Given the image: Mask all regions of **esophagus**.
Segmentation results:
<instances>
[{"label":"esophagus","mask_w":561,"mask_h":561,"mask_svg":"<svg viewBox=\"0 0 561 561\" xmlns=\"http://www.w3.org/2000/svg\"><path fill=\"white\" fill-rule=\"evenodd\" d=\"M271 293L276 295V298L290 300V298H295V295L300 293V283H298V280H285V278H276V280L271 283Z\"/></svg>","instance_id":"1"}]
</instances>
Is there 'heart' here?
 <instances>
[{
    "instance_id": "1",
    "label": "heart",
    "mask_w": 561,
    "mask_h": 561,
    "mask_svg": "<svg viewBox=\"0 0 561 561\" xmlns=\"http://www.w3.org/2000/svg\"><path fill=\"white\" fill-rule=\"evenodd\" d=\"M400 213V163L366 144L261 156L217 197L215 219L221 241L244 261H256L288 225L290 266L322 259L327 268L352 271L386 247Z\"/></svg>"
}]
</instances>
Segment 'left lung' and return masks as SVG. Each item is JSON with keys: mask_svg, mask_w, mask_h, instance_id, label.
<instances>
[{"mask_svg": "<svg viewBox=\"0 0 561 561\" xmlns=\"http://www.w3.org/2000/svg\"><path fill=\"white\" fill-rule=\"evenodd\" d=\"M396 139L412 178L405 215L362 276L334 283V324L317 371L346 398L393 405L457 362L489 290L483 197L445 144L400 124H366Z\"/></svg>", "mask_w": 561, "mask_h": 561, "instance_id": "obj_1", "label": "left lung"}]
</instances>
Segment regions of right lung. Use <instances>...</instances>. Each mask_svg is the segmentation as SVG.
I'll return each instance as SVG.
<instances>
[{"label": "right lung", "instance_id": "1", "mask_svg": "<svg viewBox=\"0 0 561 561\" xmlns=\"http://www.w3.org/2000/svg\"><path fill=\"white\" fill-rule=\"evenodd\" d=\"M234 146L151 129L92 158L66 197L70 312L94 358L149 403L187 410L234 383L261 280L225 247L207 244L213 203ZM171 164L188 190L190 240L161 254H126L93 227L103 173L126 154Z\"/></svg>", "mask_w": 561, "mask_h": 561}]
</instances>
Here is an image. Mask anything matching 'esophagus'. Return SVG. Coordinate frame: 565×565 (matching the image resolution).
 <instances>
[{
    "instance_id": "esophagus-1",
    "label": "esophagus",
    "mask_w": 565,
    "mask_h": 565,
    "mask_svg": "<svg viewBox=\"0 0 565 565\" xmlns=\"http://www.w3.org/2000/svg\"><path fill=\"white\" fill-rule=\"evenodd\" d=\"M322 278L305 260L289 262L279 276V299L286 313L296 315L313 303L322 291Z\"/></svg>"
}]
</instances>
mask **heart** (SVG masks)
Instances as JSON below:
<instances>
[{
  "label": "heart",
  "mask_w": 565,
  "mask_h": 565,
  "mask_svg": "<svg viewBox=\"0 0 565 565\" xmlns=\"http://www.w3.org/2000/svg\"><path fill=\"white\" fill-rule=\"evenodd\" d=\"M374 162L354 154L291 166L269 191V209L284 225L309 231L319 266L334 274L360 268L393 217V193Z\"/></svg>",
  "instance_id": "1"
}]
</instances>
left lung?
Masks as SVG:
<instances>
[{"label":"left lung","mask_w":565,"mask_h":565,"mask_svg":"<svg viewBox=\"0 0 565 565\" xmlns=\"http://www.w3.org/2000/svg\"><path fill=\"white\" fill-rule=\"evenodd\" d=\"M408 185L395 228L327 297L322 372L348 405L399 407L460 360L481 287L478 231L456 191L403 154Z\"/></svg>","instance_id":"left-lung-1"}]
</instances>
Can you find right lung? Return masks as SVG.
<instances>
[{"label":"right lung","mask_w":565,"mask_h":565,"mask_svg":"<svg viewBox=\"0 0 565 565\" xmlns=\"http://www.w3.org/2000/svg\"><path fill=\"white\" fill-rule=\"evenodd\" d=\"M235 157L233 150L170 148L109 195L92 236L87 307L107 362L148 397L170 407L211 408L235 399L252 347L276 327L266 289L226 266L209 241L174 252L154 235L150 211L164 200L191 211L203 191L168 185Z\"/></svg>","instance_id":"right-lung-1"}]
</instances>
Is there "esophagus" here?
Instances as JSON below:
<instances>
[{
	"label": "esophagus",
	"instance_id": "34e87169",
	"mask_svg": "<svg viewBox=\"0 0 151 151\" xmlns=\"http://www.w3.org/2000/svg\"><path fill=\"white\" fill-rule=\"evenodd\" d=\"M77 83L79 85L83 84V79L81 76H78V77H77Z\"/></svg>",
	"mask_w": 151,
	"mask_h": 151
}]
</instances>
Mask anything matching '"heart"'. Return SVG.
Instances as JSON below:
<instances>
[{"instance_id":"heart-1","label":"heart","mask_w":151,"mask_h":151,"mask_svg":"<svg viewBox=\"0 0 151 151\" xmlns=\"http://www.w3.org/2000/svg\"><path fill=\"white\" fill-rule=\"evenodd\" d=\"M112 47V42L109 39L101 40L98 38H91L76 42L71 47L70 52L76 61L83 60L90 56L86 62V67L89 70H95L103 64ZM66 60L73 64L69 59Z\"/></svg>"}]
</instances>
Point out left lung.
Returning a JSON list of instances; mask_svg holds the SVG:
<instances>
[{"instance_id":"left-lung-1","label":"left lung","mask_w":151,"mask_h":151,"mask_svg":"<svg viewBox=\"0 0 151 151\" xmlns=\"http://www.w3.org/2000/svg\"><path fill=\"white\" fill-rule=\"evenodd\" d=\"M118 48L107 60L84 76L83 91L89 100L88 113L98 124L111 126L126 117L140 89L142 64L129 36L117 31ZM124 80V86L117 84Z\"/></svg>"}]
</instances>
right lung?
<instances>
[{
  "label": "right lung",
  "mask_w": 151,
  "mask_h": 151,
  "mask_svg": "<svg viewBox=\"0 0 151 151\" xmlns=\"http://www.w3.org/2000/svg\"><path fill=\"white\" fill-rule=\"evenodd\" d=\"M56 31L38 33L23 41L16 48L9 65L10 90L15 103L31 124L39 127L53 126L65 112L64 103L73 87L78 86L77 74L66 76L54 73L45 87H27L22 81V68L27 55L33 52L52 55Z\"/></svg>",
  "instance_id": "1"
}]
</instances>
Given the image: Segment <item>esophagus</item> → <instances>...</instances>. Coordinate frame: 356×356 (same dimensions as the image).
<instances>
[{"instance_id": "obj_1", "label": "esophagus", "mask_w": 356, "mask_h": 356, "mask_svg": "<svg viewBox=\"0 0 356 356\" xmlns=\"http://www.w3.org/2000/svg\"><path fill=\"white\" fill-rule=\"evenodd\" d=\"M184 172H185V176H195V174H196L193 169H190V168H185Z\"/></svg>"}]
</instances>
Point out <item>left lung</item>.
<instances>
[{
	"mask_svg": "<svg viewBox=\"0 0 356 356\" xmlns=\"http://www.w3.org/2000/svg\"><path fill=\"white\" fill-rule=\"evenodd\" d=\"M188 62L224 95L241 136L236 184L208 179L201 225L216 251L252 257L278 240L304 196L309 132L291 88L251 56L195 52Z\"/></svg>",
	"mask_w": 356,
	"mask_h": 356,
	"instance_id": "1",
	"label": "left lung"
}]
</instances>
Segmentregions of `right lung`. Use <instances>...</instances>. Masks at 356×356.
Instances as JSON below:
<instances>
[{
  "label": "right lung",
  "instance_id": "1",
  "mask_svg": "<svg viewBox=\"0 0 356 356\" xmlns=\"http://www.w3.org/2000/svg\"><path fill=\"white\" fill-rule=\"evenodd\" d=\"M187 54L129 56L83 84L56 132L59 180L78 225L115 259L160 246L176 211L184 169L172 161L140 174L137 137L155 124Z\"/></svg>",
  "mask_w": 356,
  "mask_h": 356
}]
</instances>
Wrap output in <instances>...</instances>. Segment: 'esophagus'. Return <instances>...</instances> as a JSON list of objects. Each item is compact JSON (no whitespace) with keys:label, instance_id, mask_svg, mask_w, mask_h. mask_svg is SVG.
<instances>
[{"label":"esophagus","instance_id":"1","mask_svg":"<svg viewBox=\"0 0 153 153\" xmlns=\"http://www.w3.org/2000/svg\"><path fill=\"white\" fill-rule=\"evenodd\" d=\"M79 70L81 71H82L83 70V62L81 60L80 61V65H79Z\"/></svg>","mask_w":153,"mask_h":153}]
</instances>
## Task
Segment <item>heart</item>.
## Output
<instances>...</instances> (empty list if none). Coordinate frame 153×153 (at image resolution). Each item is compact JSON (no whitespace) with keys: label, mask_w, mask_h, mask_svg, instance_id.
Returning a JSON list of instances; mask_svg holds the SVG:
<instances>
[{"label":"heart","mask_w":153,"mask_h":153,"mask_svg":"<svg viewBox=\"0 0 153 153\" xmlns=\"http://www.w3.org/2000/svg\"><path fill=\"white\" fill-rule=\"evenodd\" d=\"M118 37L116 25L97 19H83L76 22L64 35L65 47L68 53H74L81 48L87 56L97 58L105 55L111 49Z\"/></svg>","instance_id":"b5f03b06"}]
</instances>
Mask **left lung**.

○ ○ ○ ○ ○

Consignes à suivre
Combien de lignes ci-dessus contiennent la chaîne « there » ? Donnez seulement ce nombre, s'il vous plaît, en tenant compte de la casse.

Réponse attendue
2